*** Available data ***

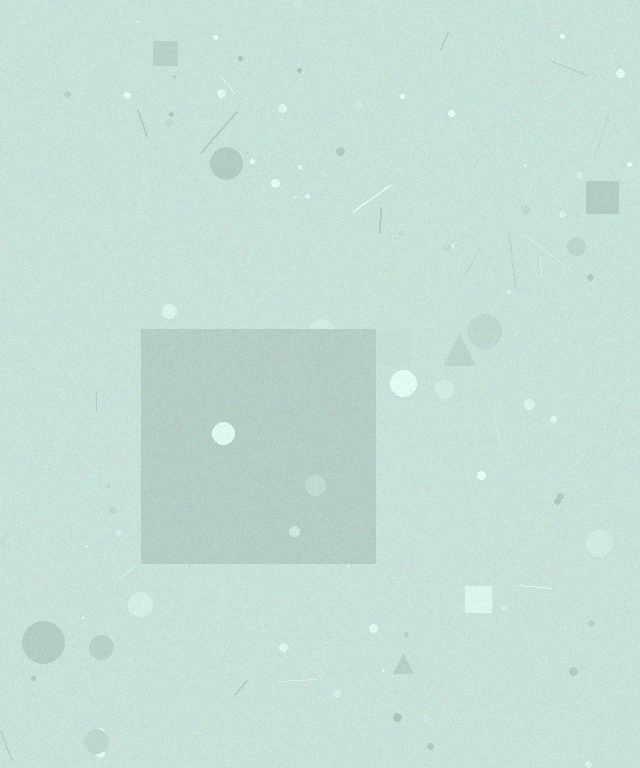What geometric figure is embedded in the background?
A square is embedded in the background.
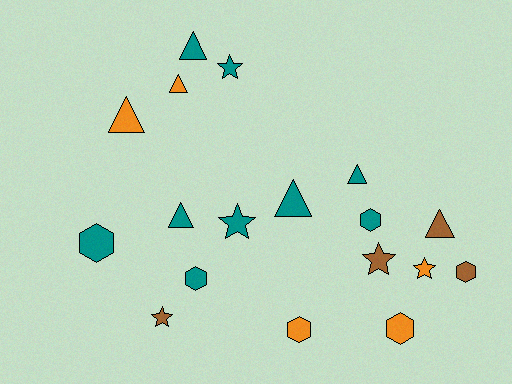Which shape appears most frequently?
Triangle, with 7 objects.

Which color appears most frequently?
Teal, with 9 objects.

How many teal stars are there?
There are 2 teal stars.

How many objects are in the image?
There are 18 objects.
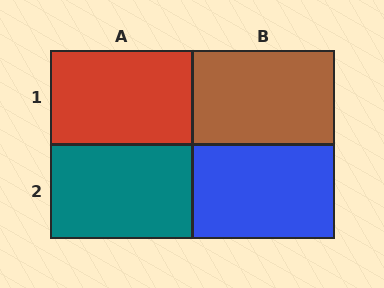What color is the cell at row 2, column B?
Blue.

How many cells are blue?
1 cell is blue.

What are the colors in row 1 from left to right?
Red, brown.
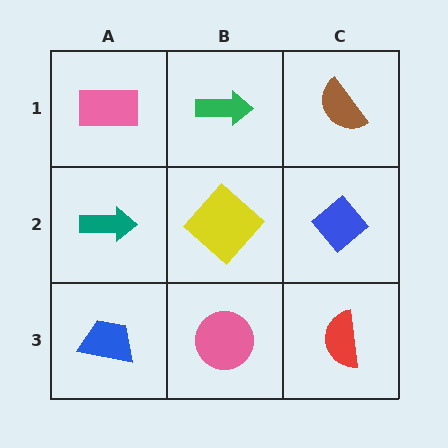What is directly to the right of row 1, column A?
A green arrow.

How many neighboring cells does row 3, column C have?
2.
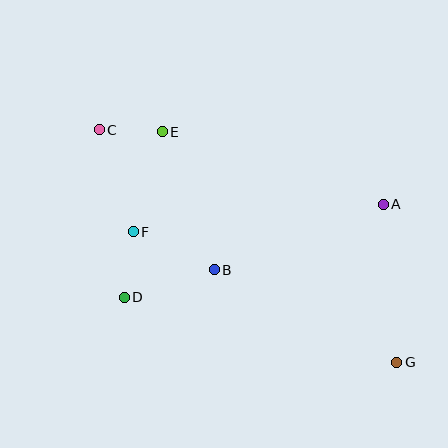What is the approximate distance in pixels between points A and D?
The distance between A and D is approximately 275 pixels.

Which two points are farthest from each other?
Points C and G are farthest from each other.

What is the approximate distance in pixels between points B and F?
The distance between B and F is approximately 89 pixels.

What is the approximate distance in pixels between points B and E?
The distance between B and E is approximately 148 pixels.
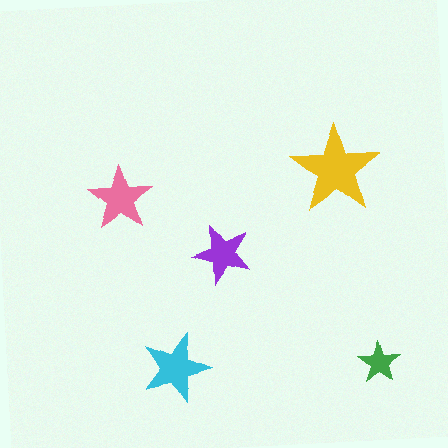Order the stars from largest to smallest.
the yellow one, the cyan one, the pink one, the purple one, the green one.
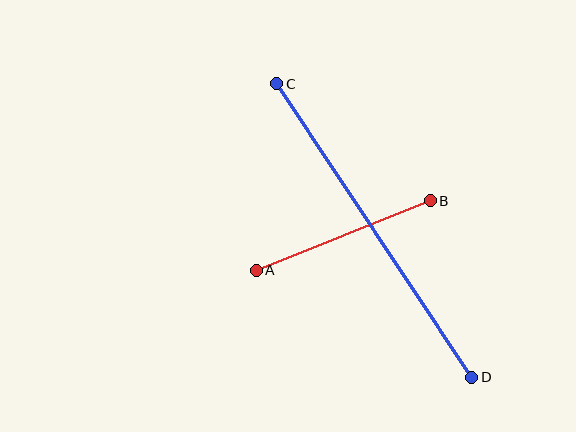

*** End of Available data ***

- What is being asked: Leave the pictures aside and give the records above back word for word.

- Output of the task:
What geometric figure is embedded in the background?
A square is embedded in the background.
Which shape appears most frequently?
Triangle, with 7 objects.

Which color appears most frequently?
Teal, with 9 objects.

How many teal stars are there?
There are 2 teal stars.

How many objects are in the image?
There are 18 objects.
What color is the cell at row 2, column B?
Blue.

How many cells are blue?
1 cell is blue.

What are the colors in row 1 from left to right?
Red, brown.
What is directly to the right of row 1, column A?
A green arrow.

How many neighboring cells does row 3, column C have?
2.
What is the approximate distance in pixels between points A and D?
The distance between A and D is approximately 275 pixels.

Which two points are farthest from each other?
Points C and G are farthest from each other.

What is the approximate distance in pixels between points B and F?
The distance between B and F is approximately 89 pixels.

What is the approximate distance in pixels between points B and E?
The distance between B and E is approximately 148 pixels.
Order the stars from largest to smallest.
the yellow one, the cyan one, the pink one, the purple one, the green one.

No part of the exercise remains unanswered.